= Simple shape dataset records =
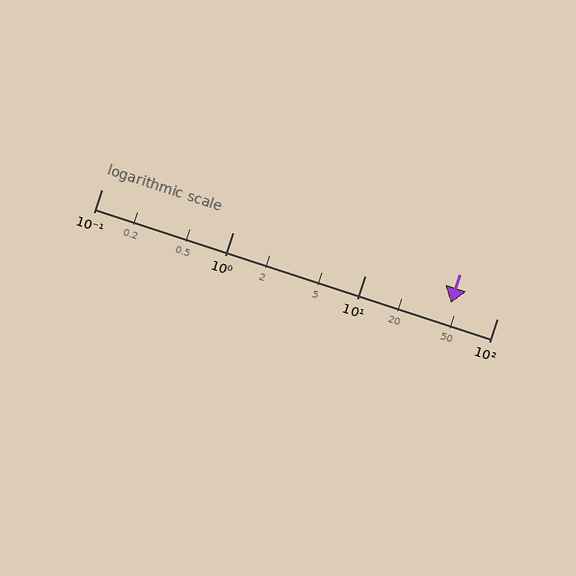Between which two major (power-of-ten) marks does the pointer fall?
The pointer is between 10 and 100.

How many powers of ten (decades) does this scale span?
The scale spans 3 decades, from 0.1 to 100.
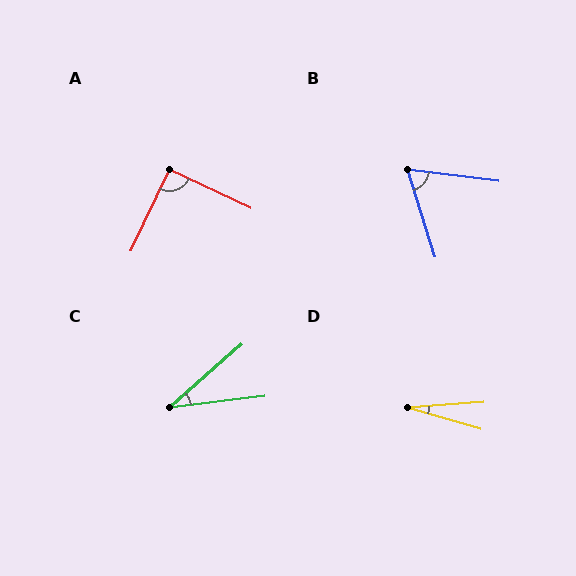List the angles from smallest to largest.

= WHAT IS NEEDED =
Can the entries above be repeated exactly, without their pictures?

= TASK ANSWER =
Between which two major (power-of-ten) marks does the pointer fall?
The pointer is between 10 and 100.

How many powers of ten (decades) does this scale span?
The scale spans 3 decades, from 0.1 to 100.
List the angles from smallest to largest.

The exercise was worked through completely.